● SUPPLIED RECORDS:
★ ★ ★
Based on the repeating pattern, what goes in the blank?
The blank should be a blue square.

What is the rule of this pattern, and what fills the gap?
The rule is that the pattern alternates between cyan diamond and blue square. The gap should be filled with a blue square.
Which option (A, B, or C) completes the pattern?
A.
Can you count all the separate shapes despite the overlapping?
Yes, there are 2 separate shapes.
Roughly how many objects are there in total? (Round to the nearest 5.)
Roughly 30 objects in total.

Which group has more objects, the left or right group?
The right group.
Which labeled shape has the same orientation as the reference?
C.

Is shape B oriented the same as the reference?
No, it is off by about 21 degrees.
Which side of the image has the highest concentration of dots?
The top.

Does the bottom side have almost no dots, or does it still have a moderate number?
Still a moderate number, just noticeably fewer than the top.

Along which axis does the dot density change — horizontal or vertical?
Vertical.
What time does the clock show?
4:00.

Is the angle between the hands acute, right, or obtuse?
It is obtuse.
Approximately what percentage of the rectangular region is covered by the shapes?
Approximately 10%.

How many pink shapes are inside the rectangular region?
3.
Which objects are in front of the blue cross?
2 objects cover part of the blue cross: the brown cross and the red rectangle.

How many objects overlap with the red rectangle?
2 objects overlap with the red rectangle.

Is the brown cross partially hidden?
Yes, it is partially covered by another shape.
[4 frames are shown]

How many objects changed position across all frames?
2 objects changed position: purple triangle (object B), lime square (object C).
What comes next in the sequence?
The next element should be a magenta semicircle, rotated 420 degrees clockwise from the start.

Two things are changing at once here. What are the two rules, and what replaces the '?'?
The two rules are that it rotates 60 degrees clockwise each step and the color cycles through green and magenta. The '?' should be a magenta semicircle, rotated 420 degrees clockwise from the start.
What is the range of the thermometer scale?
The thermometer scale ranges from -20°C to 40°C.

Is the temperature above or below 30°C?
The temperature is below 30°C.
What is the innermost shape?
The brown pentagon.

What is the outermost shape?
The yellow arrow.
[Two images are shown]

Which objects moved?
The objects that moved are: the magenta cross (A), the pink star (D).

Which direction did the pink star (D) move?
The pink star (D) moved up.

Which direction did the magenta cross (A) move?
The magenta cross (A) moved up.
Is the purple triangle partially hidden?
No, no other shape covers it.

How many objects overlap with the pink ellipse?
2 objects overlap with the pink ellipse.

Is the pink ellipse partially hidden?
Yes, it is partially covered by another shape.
★ ★ ★
● EXERCISE INSTRUCTIONS:
Return, word for word, every line from the line with "Is the temperature above or below 30°C?" to the final line of the data.

● FINISHED ANSWER:
Is the temperature above or below 30°C?
The temperature is below 30°C.
What is the innermost shape?
The brown pentagon.

What is the outermost shape?
The yellow arrow.
[Two images are shown]

Which objects moved?
The objects that moved are: the magenta cross (A), the pink star (D).

Which direction did the pink star (D) move?
The pink star (D) moved up.

Which direction did the magenta cross (A) move?
The magenta cross (A) moved up.
Is the purple triangle partially hidden?
No, no other shape covers it.

How many objects overlap with the pink ellipse?
2 objects overlap with the pink ellipse.

Is the pink ellipse partially hidden?
Yes, it is partially covered by another shape.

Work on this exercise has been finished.